[Start Stored rows]

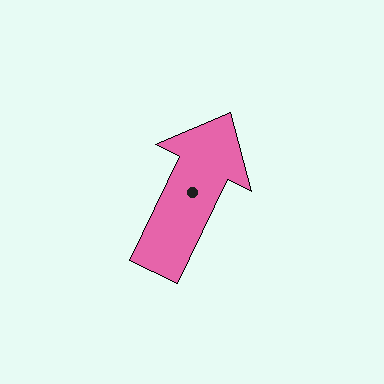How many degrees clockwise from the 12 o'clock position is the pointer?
Approximately 26 degrees.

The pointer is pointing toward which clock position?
Roughly 1 o'clock.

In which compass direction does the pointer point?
Northeast.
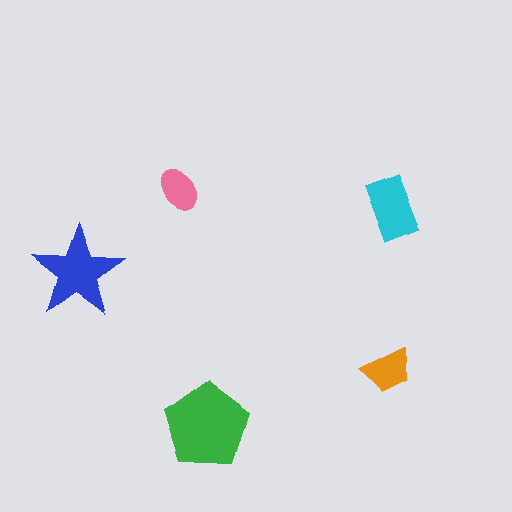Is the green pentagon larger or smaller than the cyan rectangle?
Larger.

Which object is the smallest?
The pink ellipse.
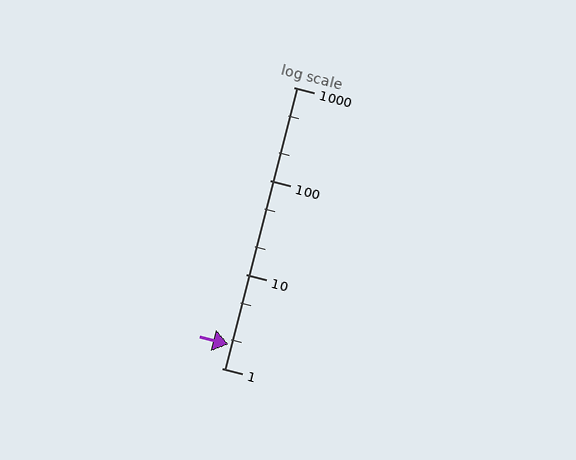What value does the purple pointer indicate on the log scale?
The pointer indicates approximately 1.8.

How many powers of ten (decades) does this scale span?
The scale spans 3 decades, from 1 to 1000.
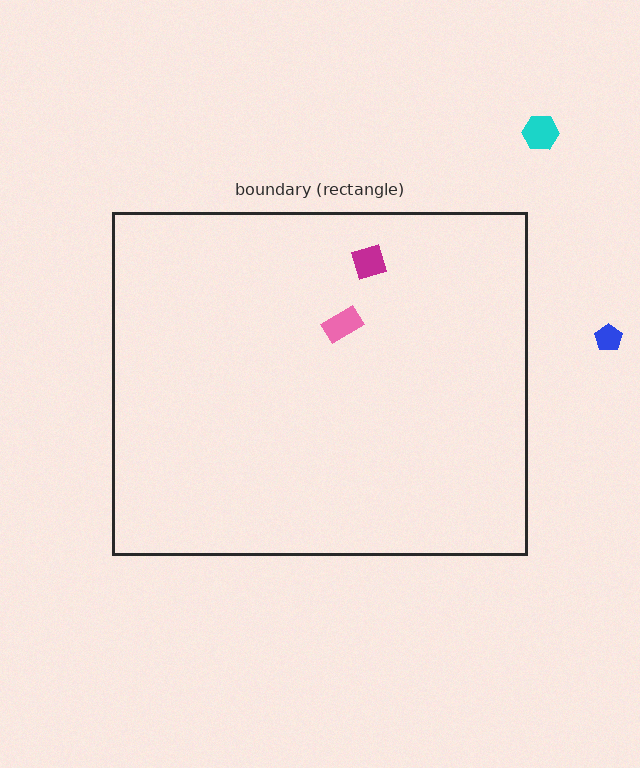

[End Stored rows]

■ **Written instruction**:
In the records above, find the line containing "What value does". Reproduce it and every line after it through the last line, omitting pictures.

■ **Answer to the task**:
What value does the purple pointer indicate on the log scale?
The pointer indicates approximately 1.8.

How many powers of ten (decades) does this scale span?
The scale spans 3 decades, from 1 to 1000.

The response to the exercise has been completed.